## Task to carry out:
Below are some records; reproduce every one of them exactly.

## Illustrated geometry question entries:

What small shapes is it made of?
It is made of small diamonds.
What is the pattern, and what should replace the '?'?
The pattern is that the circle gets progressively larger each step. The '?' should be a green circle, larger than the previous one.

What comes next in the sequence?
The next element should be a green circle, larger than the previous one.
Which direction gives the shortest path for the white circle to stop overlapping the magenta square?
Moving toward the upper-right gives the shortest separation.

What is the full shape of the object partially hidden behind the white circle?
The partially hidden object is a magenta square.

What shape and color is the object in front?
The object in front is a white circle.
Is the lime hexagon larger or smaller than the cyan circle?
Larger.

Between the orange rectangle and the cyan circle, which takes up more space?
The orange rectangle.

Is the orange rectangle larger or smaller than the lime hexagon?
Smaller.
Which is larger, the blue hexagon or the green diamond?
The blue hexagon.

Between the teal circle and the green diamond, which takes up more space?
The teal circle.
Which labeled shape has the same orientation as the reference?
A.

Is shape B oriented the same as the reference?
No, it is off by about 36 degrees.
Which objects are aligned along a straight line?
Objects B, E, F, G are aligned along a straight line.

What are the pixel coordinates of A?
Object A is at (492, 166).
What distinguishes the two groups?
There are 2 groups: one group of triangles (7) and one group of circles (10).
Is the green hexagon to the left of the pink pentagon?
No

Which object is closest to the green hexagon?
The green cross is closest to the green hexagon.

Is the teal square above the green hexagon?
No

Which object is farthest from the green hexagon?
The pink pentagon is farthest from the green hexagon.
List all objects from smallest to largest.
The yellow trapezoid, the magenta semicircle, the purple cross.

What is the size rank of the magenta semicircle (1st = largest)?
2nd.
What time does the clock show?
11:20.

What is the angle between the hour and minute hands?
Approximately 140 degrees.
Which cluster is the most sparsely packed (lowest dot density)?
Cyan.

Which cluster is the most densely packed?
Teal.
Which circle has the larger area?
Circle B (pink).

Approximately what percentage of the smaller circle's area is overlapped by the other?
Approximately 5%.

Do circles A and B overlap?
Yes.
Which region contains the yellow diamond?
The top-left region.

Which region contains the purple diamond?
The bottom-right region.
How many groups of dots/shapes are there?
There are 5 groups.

## Response to this task:
What small shapes is it made of?
It is made of small diamonds.
What is the pattern, and what should replace the '?'?
The pattern is that the circle gets progressively larger each step. The '?' should be a green circle, larger than the previous one.

What comes next in the sequence?
The next element should be a green circle, larger than the previous one.
Which direction gives the shortest path for the white circle to stop overlapping the magenta square?
Moving toward the upper-right gives the shortest separation.

What is the full shape of the object partially hidden behind the white circle?
The partially hidden object is a magenta square.

What shape and color is the object in front?
The object in front is a white circle.
Is the lime hexagon larger or smaller than the cyan circle?
Larger.

Between the orange rectangle and the cyan circle, which takes up more space?
The orange rectangle.

Is the orange rectangle larger or smaller than the lime hexagon?
Smaller.
Which is larger, the blue hexagon or the green diamond?
The blue hexagon.

Between the teal circle and the green diamond, which takes up more space?
The teal circle.
Which labeled shape has the same orientation as the reference?
A.

Is shape B oriented the same as the reference?
No, it is off by about 36 degrees.
Which objects are aligned along a straight line?
Objects B, E, F, G are aligned along a straight line.

What are the pixel coordinates of A?
Object A is at (492, 166).
What distinguishes the two groups?
There are 2 groups: one group of triangles (7) and one group of circles (10).
Is the green hexagon to the left of the pink pentagon?
No

Which object is closest to the green hexagon?
The green cross is closest to the green hexagon.

Is the teal square above the green hexagon?
No

Which object is farthest from the green hexagon?
The pink pentagon is farthest from the green hexagon.
List all objects from smallest to largest.
The yellow trapezoid, the magenta semicircle, the purple cross.

What is the size rank of the magenta semicircle (1st = largest)?
2nd.
What time does the clock show?
11:20.

What is the angle between the hour and minute hands?
Approximately 140 degrees.
Which cluster is the most sparsely packed (lowest dot density)?
Cyan.

Which cluster is the most densely packed?
Teal.
Which circle has the larger area?
Circle B (pink).

Approximately what percentage of the smaller circle's area is overlapped by the other?
Approximately 5%.

Do circles A and B overlap?
Yes.
Which region contains the yellow diamond?
The top-left region.

Which region contains the purple diamond?
The bottom-right region.
How many groups of dots/shapes are there?
There are 5 groups.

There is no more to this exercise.